> [THE EXERCISE]:
Extract the records in full, leaving every picture out.

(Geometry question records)

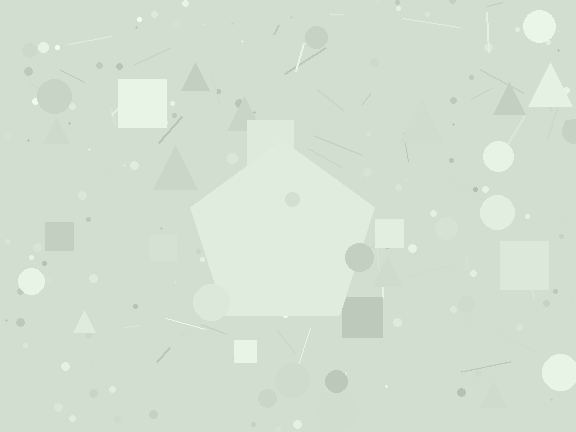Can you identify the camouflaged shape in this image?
The camouflaged shape is a pentagon.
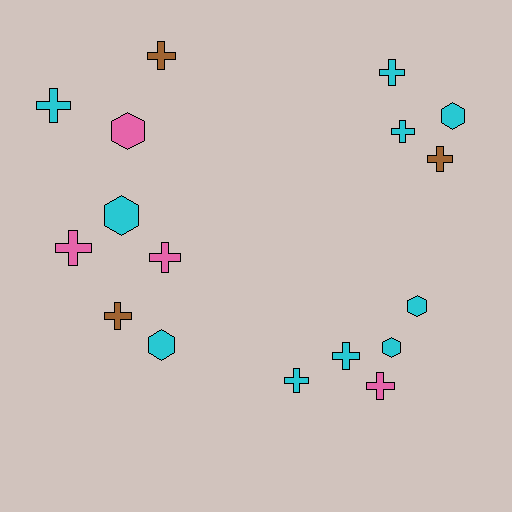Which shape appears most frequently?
Cross, with 11 objects.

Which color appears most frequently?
Cyan, with 10 objects.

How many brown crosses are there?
There are 3 brown crosses.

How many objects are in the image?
There are 17 objects.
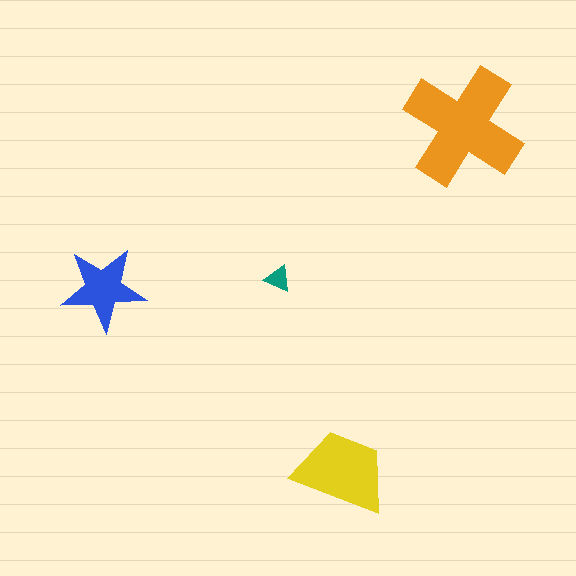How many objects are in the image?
There are 4 objects in the image.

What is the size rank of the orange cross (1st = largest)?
1st.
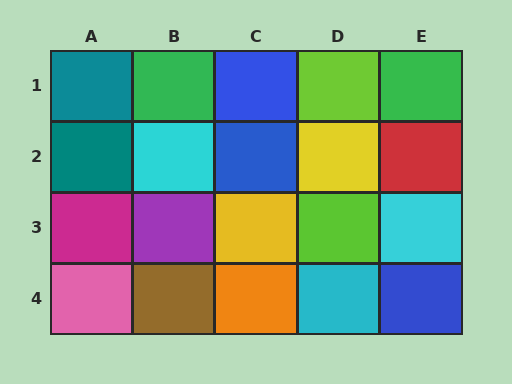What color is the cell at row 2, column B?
Cyan.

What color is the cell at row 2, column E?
Red.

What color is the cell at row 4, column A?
Pink.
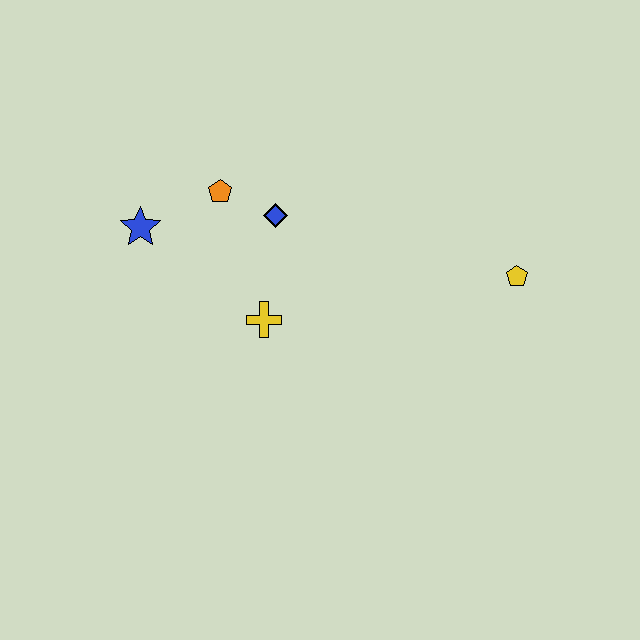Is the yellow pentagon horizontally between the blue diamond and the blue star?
No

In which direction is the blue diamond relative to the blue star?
The blue diamond is to the right of the blue star.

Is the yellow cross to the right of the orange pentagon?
Yes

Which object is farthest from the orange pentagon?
The yellow pentagon is farthest from the orange pentagon.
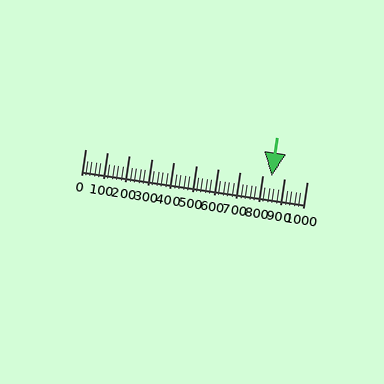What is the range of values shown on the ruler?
The ruler shows values from 0 to 1000.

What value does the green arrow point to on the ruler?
The green arrow points to approximately 840.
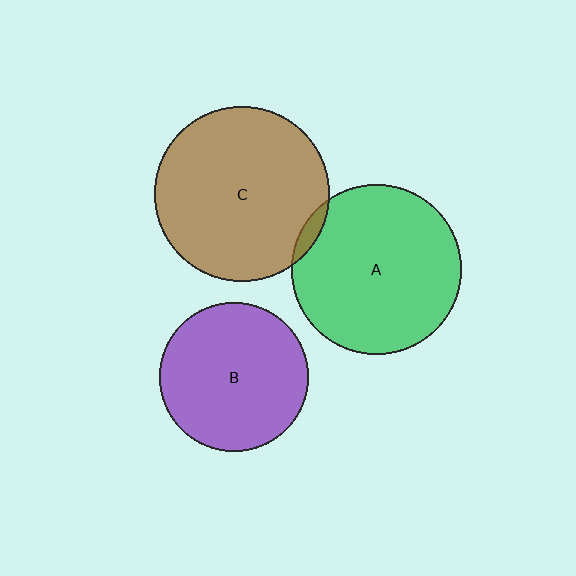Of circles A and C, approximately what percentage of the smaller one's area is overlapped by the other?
Approximately 5%.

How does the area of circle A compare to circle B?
Approximately 1.3 times.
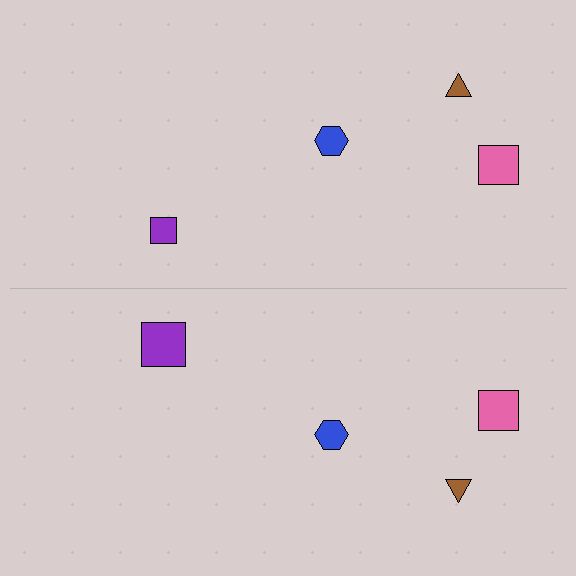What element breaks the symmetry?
The purple square on the bottom side has a different size than its mirror counterpart.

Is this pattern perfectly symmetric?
No, the pattern is not perfectly symmetric. The purple square on the bottom side has a different size than its mirror counterpart.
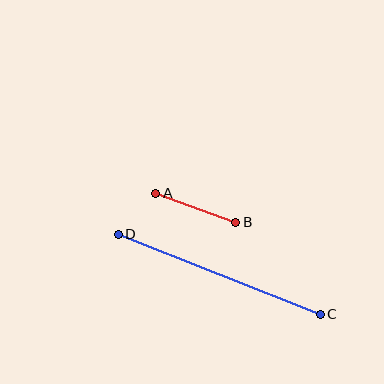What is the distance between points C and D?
The distance is approximately 217 pixels.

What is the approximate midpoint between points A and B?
The midpoint is at approximately (196, 208) pixels.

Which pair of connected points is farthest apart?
Points C and D are farthest apart.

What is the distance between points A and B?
The distance is approximately 86 pixels.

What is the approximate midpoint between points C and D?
The midpoint is at approximately (219, 274) pixels.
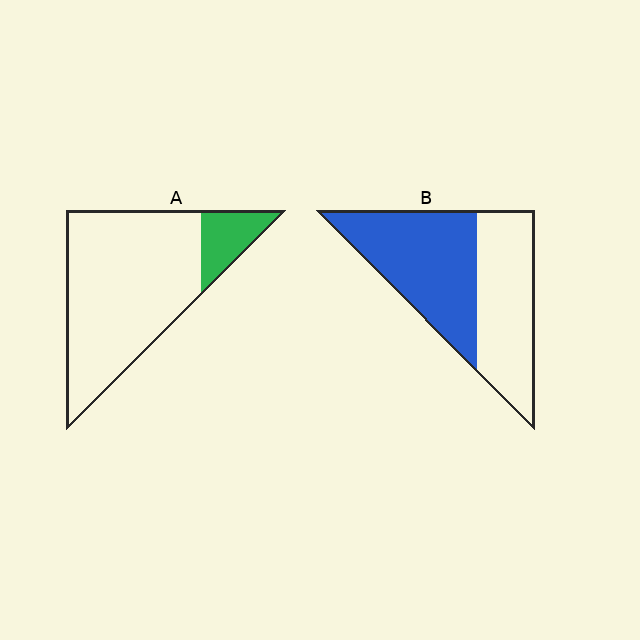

> [EXERCISE RESULT]:
Can you identify the camouflaged shape in this image?
The camouflaged shape is a pentagon.
Which shape appears most frequently?
Cross, with 11 objects.

Which color appears most frequently?
Cyan, with 10 objects.

How many brown crosses are there?
There are 3 brown crosses.

How many objects are in the image?
There are 17 objects.
How many objects are in the image?
There are 4 objects in the image.

What is the size rank of the orange cross (1st = largest)?
1st.
What color is the cell at row 2, column B?
Cyan.

What color is the cell at row 2, column E?
Red.

What color is the cell at row 4, column A?
Pink.
Is the yellow pentagon horizontally between the blue diamond and the blue star?
No

In which direction is the blue diamond relative to the blue star?
The blue diamond is to the right of the blue star.

Is the yellow cross to the right of the orange pentagon?
Yes

Which object is farthest from the orange pentagon?
The yellow pentagon is farthest from the orange pentagon.
What is the range of values shown on the ruler?
The ruler shows values from 0 to 1000.

What value does the green arrow point to on the ruler?
The green arrow points to approximately 840.
Of circles A and C, approximately what percentage of the smaller one's area is overlapped by the other?
Approximately 5%.

How does the area of circle A compare to circle B?
Approximately 1.3 times.
What element breaks the symmetry?
The purple square on the bottom side has a different size than its mirror counterpart.

Is this pattern perfectly symmetric?
No, the pattern is not perfectly symmetric. The purple square on the bottom side has a different size than its mirror counterpart.
What is the distance between points C and D?
The distance is approximately 217 pixels.

What is the approximate midpoint between points A and B?
The midpoint is at approximately (196, 208) pixels.

Which pair of connected points is farthest apart?
Points C and D are farthest apart.

What is the distance between points A and B?
The distance is approximately 86 pixels.

What is the approximate midpoint between points C and D?
The midpoint is at approximately (219, 274) pixels.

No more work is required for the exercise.